--- Begin RECORDS FOR THIS EXERCISE ---

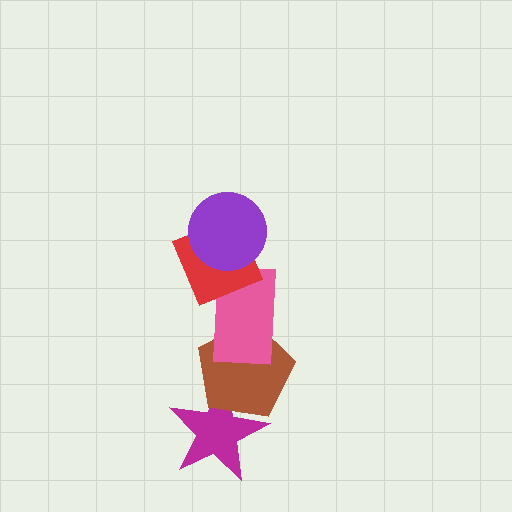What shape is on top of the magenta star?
The brown pentagon is on top of the magenta star.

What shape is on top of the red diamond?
The purple circle is on top of the red diamond.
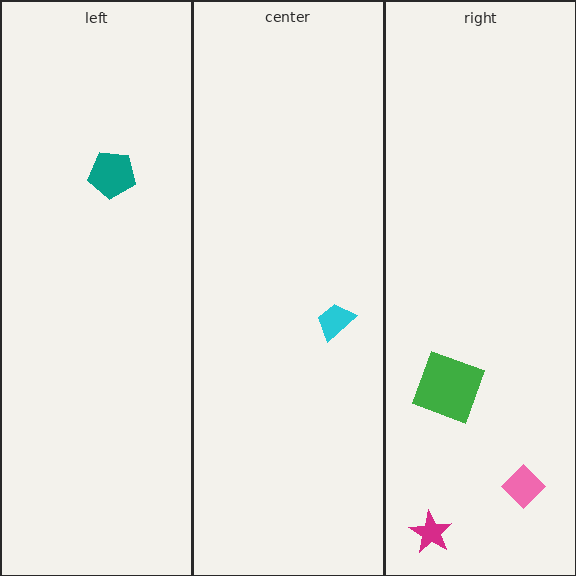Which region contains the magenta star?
The right region.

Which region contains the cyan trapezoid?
The center region.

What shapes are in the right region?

--- End RECORDS FOR THIS EXERCISE ---

= GIVEN INSTRUCTION =
Can you repeat every record above exactly, apart from the pictures?

= FINISHED EXERCISE =
What shape is on top of the magenta star?
The brown pentagon is on top of the magenta star.

What shape is on top of the red diamond?
The purple circle is on top of the red diamond.
Which region contains the magenta star?
The right region.

Which region contains the cyan trapezoid?
The center region.

What shapes are in the right region?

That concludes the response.